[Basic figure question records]

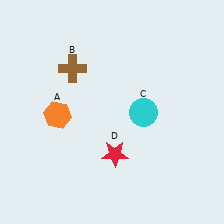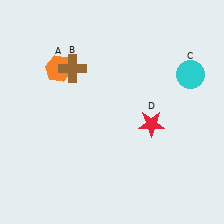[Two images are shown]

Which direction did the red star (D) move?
The red star (D) moved up and to the right.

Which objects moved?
The objects that moved are: the orange hexagon (A), the cyan circle (C), the red star (D).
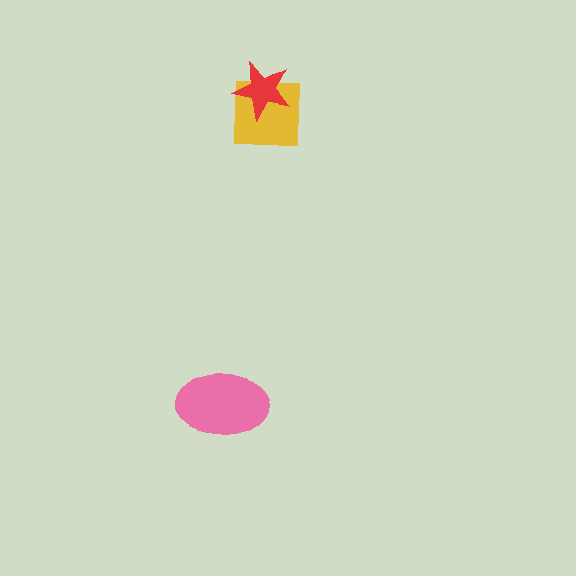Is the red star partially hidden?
No, no other shape covers it.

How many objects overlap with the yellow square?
1 object overlaps with the yellow square.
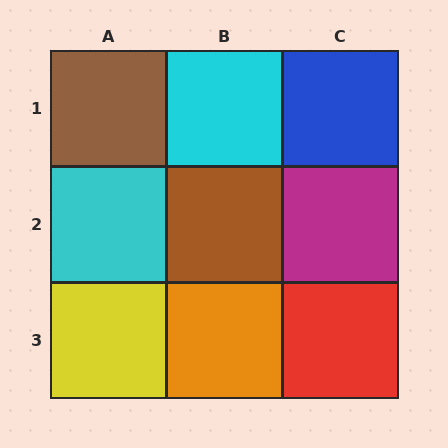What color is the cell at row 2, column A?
Cyan.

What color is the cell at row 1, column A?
Brown.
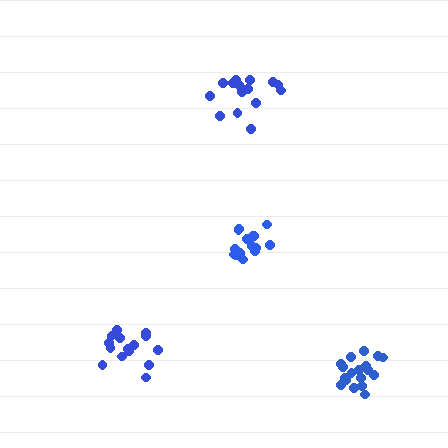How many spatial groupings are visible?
There are 4 spatial groupings.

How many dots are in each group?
Group 1: 16 dots, Group 2: 15 dots, Group 3: 15 dots, Group 4: 18 dots (64 total).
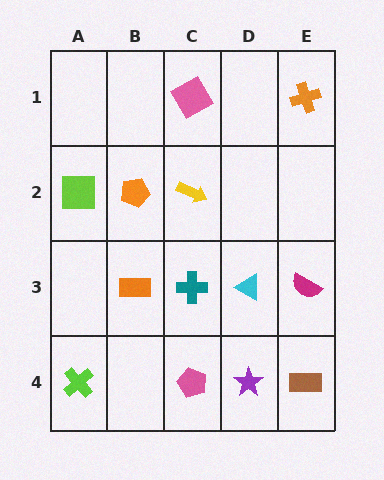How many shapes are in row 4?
4 shapes.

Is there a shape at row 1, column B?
No, that cell is empty.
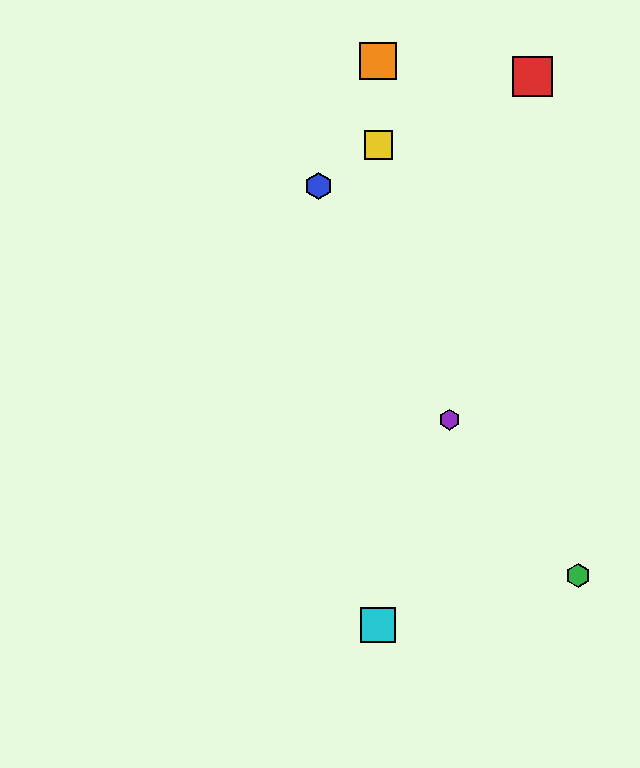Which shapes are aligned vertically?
The yellow square, the orange square, the cyan square are aligned vertically.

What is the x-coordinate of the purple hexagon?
The purple hexagon is at x≈449.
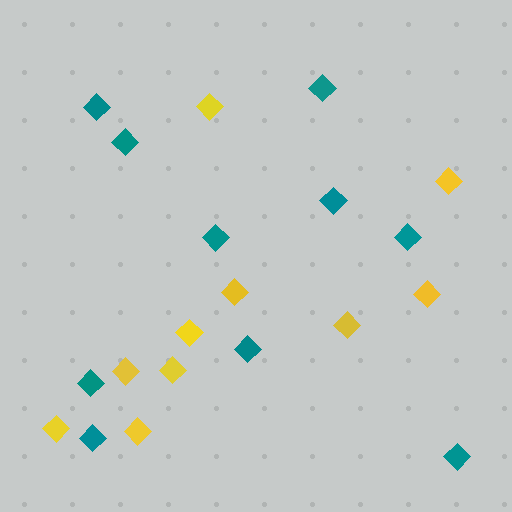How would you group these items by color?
There are 2 groups: one group of teal diamonds (10) and one group of yellow diamonds (10).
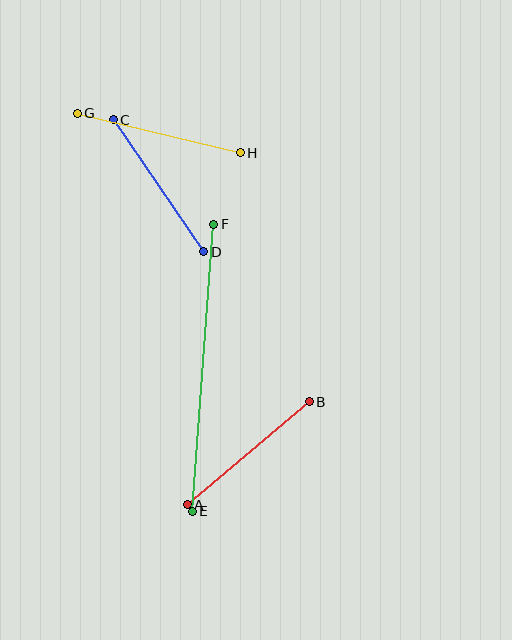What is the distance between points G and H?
The distance is approximately 168 pixels.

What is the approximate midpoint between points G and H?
The midpoint is at approximately (159, 133) pixels.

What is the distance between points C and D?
The distance is approximately 160 pixels.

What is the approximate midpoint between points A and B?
The midpoint is at approximately (248, 453) pixels.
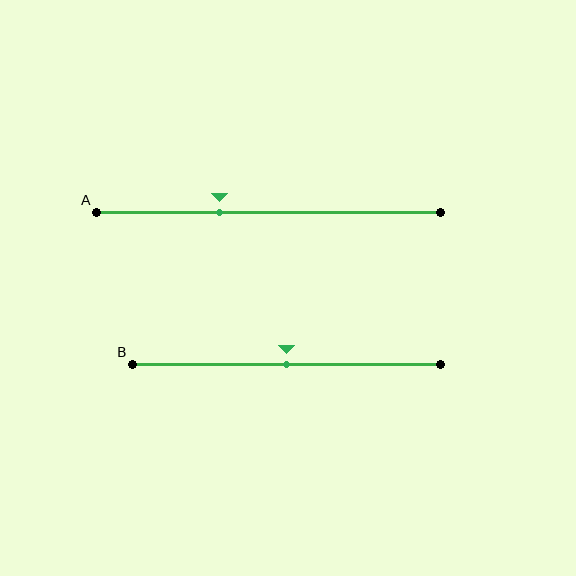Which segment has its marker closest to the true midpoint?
Segment B has its marker closest to the true midpoint.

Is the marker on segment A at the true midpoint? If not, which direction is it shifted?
No, the marker on segment A is shifted to the left by about 14% of the segment length.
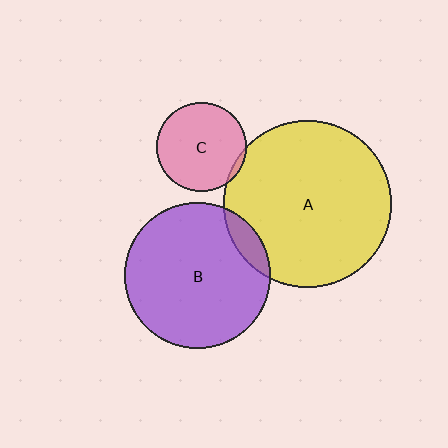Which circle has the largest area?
Circle A (yellow).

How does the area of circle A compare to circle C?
Approximately 3.5 times.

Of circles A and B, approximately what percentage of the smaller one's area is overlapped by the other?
Approximately 10%.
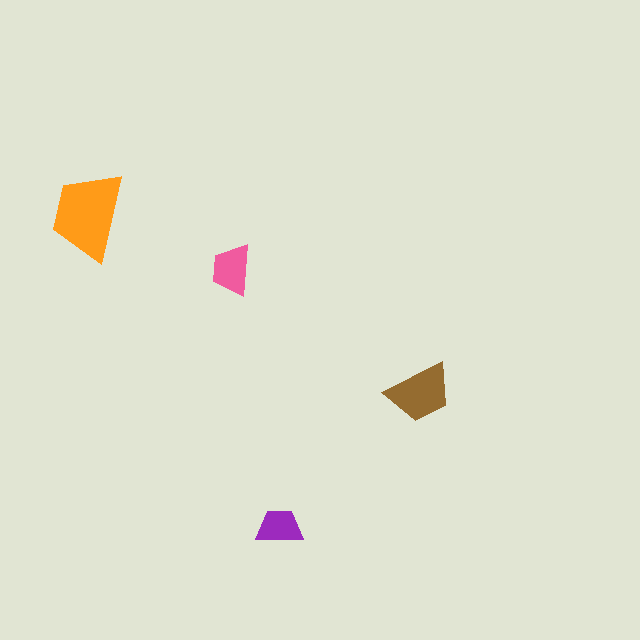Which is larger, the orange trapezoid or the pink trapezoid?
The orange one.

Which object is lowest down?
The purple trapezoid is bottommost.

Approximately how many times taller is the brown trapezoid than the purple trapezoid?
About 2 times taller.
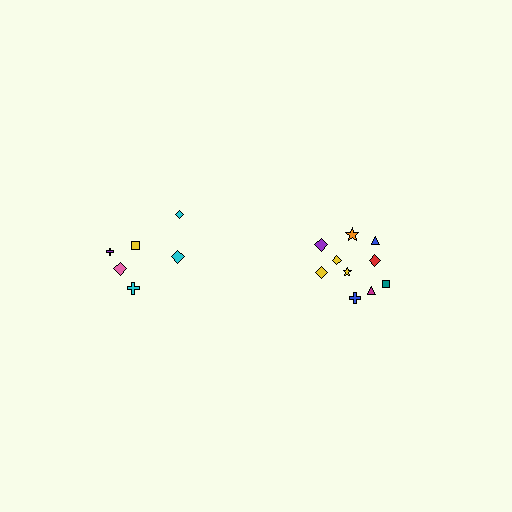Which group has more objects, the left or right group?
The right group.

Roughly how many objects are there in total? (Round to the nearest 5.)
Roughly 15 objects in total.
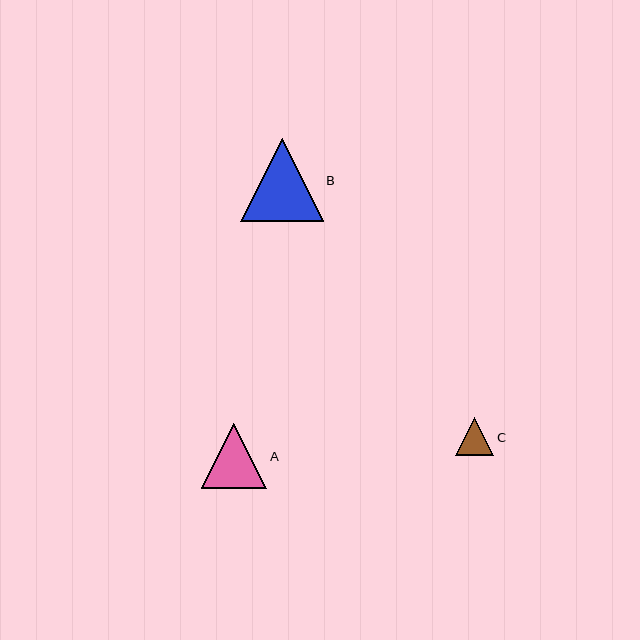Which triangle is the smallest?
Triangle C is the smallest with a size of approximately 39 pixels.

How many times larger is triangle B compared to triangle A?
Triangle B is approximately 1.3 times the size of triangle A.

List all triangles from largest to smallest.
From largest to smallest: B, A, C.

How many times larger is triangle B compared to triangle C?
Triangle B is approximately 2.1 times the size of triangle C.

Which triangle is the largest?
Triangle B is the largest with a size of approximately 83 pixels.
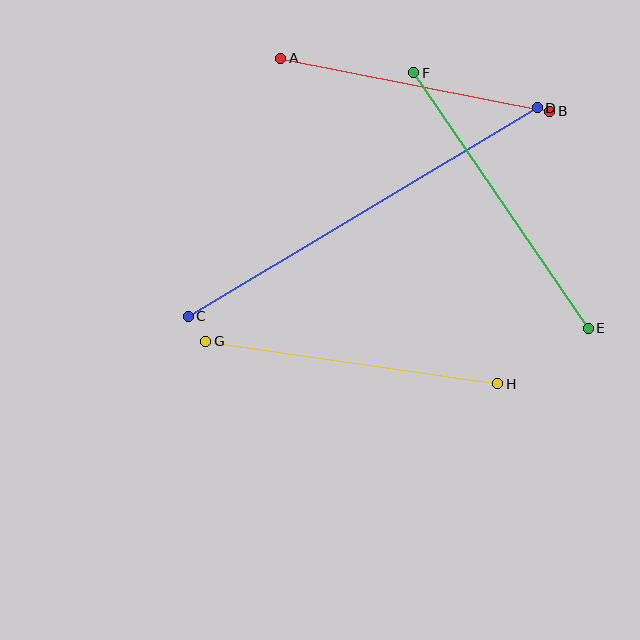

GIVEN PROBLEM
Without including any pictures, please restate all the records exactly.

CORRECT ANSWER
[Two images are shown]

Which direction did the red star (D) move?
The red star (D) moved up and to the right.

Which objects moved?
The objects that moved are: the orange hexagon (A), the cyan circle (C), the red star (D).
Is the red star partially hidden?
No, no other shape covers it.

How many objects overlap with the yellow square?
1 object overlaps with the yellow square.
What color is the cell at row 2, column A?
Cyan.

What color is the cell at row 1, column A?
Brown.
How many spatial groupings are visible?
There are 4 spatial groupings.

How many dots are in each group?
Group 1: 16 dots, Group 2: 15 dots, Group 3: 15 dots, Group 4: 18 dots (64 total).
How many shapes are in row 4?
4 shapes.

Is there a shape at row 1, column B?
No, that cell is empty.
Which shapes are aligned vertically?
The yellow square, the orange square, the cyan square are aligned vertically.

What is the x-coordinate of the purple hexagon?
The purple hexagon is at x≈449.
How would you group these items by color?
There are 2 groups: one group of teal diamonds (10) and one group of yellow diamonds (10).
What is the distance between points G and H?
The distance is approximately 168 pixels.

What is the approximate midpoint between points G and H?
The midpoint is at approximately (159, 133) pixels.

What is the distance between points C and D?
The distance is approximately 160 pixels.

What is the approximate midpoint between points A and B?
The midpoint is at approximately (248, 453) pixels.
Which segment has its marker closest to the true midpoint?
Segment B has its marker closest to the true midpoint.

Is the marker on segment A at the true midpoint? If not, which direction is it shifted?
No, the marker on segment A is shifted to the left by about 14% of the segment length.
Which circle has the largest area?
Circle A (yellow).

How does the area of circle A compare to circle C?
Approximately 3.5 times.

Of circles A and B, approximately what percentage of the smaller one's area is overlapped by the other?
Approximately 10%.
Which is larger, the orange trapezoid or the pink trapezoid?
The orange one.

Which object is lowest down?
The purple trapezoid is bottommost.

Approximately how many times taller is the brown trapezoid than the purple trapezoid?
About 2 times taller.
Which group has more objects, the left or right group?
The right group.

Roughly how many objects are there in total? (Round to the nearest 5.)
Roughly 15 objects in total.
Which triangle is the smallest?
Triangle C is the smallest with a size of approximately 39 pixels.

How many times larger is triangle B compared to triangle A?
Triangle B is approximately 1.3 times the size of triangle A.

List all triangles from largest to smallest.
From largest to smallest: B, A, C.

How many times larger is triangle B compared to triangle C?
Triangle B is approximately 2.1 times the size of triangle C.

Which triangle is the largest?
Triangle B is the largest with a size of approximately 83 pixels.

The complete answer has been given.